Records supplied -
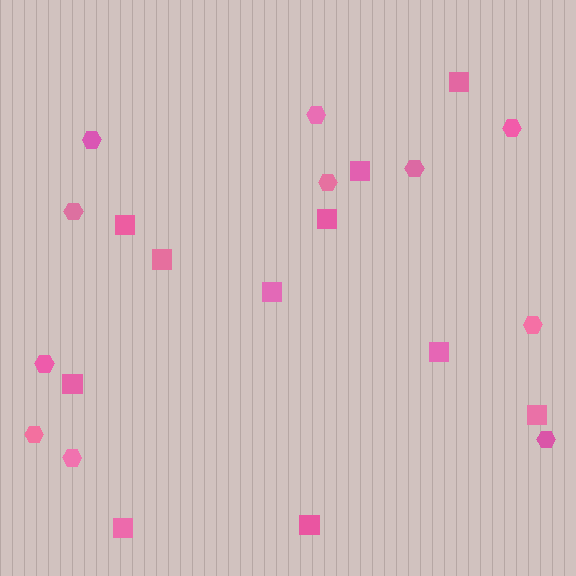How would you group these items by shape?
There are 2 groups: one group of hexagons (11) and one group of squares (11).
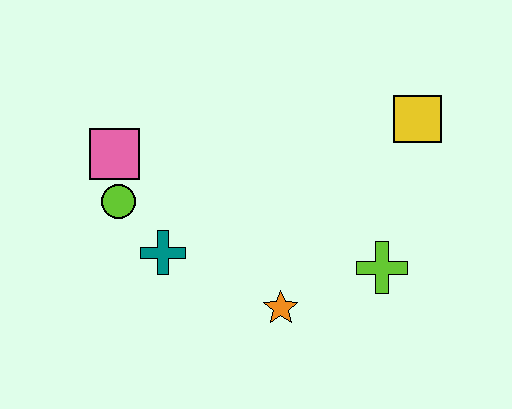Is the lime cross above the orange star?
Yes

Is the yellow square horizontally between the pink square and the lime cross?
No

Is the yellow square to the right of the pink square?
Yes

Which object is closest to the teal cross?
The lime circle is closest to the teal cross.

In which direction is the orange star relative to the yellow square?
The orange star is below the yellow square.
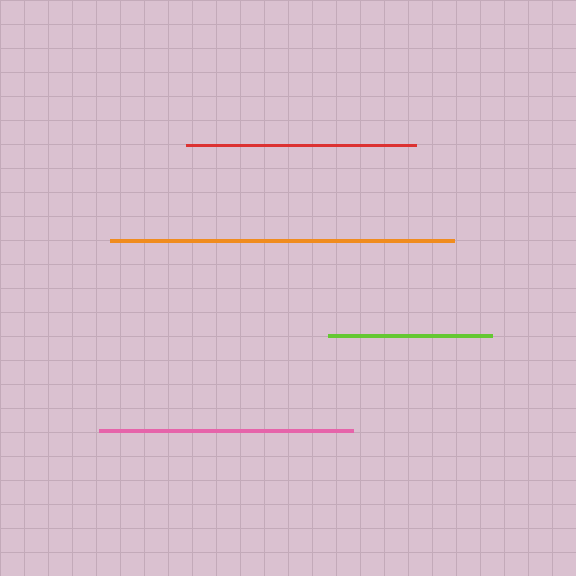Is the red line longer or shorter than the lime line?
The red line is longer than the lime line.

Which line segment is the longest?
The orange line is the longest at approximately 343 pixels.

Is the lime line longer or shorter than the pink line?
The pink line is longer than the lime line.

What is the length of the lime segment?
The lime segment is approximately 164 pixels long.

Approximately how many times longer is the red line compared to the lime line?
The red line is approximately 1.4 times the length of the lime line.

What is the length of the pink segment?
The pink segment is approximately 254 pixels long.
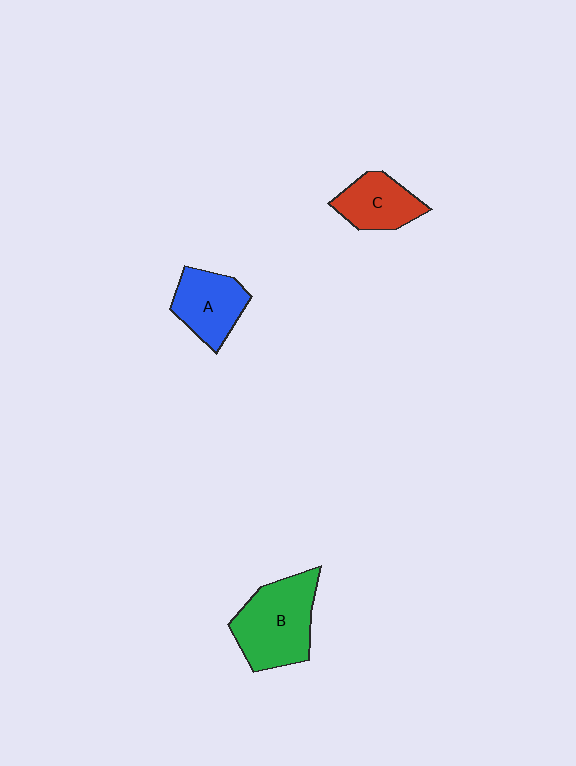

Exercise task - The records above must be transcribed exactly. Pictures are left out of the copy.

Full answer -
How would you group these items by shape?
There are 2 groups: one group of hexagons (11) and one group of squares (11).
Is the lime cross above the orange star?
Yes

Is the yellow square horizontally between the pink square and the lime cross?
No

Is the yellow square to the right of the pink square?
Yes

Which object is closest to the teal cross?
The lime circle is closest to the teal cross.

In which direction is the orange star relative to the yellow square?
The orange star is below the yellow square.
Is the red line longer or shorter than the lime line?
The red line is longer than the lime line.

Which line segment is the longest?
The orange line is the longest at approximately 343 pixels.

Is the lime line longer or shorter than the pink line?
The pink line is longer than the lime line.

What is the length of the lime segment?
The lime segment is approximately 164 pixels long.

Approximately how many times longer is the red line compared to the lime line?
The red line is approximately 1.4 times the length of the lime line.

What is the length of the pink segment?
The pink segment is approximately 254 pixels long.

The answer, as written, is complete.